◆ **RECORDS FOR PROCESSING**

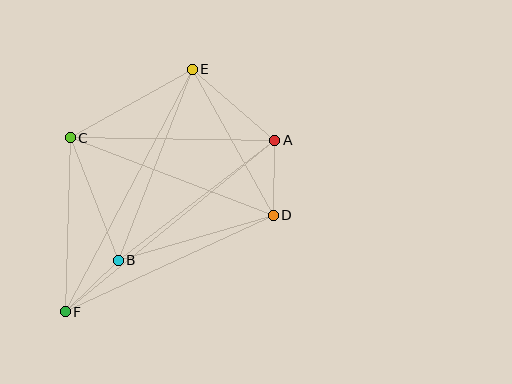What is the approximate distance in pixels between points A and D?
The distance between A and D is approximately 75 pixels.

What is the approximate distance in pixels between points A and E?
The distance between A and E is approximately 109 pixels.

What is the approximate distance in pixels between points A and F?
The distance between A and F is approximately 271 pixels.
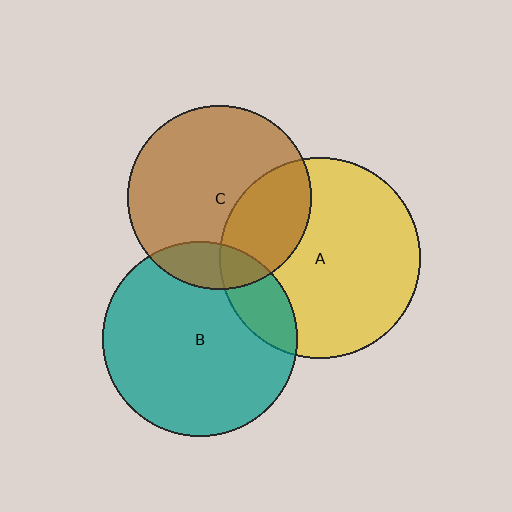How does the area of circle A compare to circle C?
Approximately 1.2 times.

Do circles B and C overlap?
Yes.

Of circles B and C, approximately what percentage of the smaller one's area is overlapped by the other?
Approximately 15%.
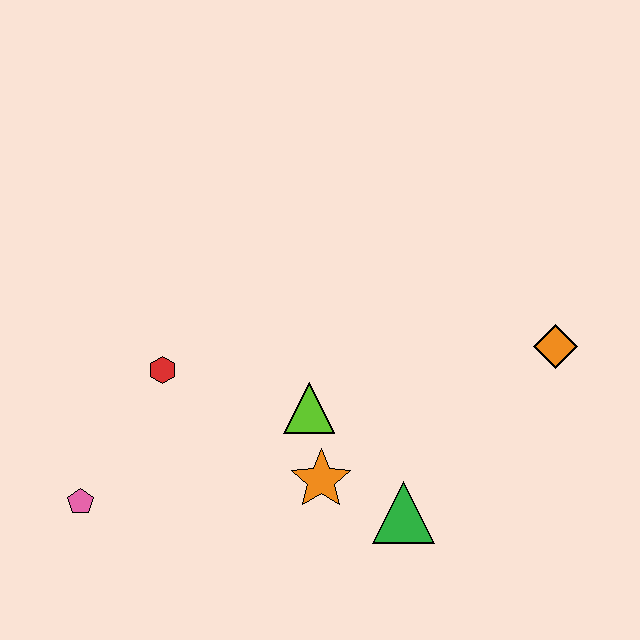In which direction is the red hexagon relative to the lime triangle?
The red hexagon is to the left of the lime triangle.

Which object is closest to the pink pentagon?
The red hexagon is closest to the pink pentagon.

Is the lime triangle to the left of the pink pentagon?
No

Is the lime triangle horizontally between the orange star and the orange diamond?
No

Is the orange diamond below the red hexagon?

◆ **SHORT TASK**
Write out the listing above exactly as it stands, pictures excluded.

◆ **TASK ANSWER**
What is the approximate distance in pixels between points A and D?
The distance between A and D is approximately 75 pixels.

What is the approximate distance in pixels between points A and E?
The distance between A and E is approximately 109 pixels.

What is the approximate distance in pixels between points A and F?
The distance between A and F is approximately 271 pixels.
How does the area of circle A compare to circle C?
Approximately 1.2 times.

Do circles B and C overlap?
Yes.

Of circles B and C, approximately what percentage of the smaller one's area is overlapped by the other?
Approximately 15%.
In which direction is the red hexagon relative to the lime triangle?
The red hexagon is to the left of the lime triangle.

Which object is closest to the pink pentagon?
The red hexagon is closest to the pink pentagon.

Is the lime triangle to the left of the pink pentagon?
No

Is the lime triangle horizontally between the orange star and the orange diamond?
No

Is the orange diamond below the red hexagon?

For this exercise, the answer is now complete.